• _WHAT TO WORK ON_
The listing below holds a line with "What is the size" and a later line with "How many yellow objects are in this image?". Write out those two lines and every line between them, exactly, and nothing else.

• _DATA SUPPLIED_
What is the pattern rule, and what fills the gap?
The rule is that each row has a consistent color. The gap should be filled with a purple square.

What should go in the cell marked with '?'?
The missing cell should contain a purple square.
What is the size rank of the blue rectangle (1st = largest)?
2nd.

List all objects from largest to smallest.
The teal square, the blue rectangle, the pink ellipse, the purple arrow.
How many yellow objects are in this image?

---

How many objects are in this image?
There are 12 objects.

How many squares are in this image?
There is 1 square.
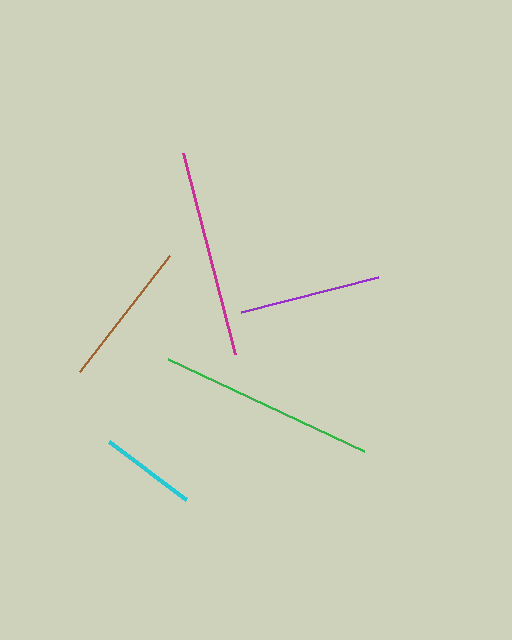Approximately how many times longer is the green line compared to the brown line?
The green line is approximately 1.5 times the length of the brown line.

• _OUTPUT_
What is the size rank of the blue rectangle (1st = largest)?
2nd.

List all objects from largest to smallest.
The teal square, the blue rectangle, the pink ellipse, the purple arrow.
How many yellow objects are in this image?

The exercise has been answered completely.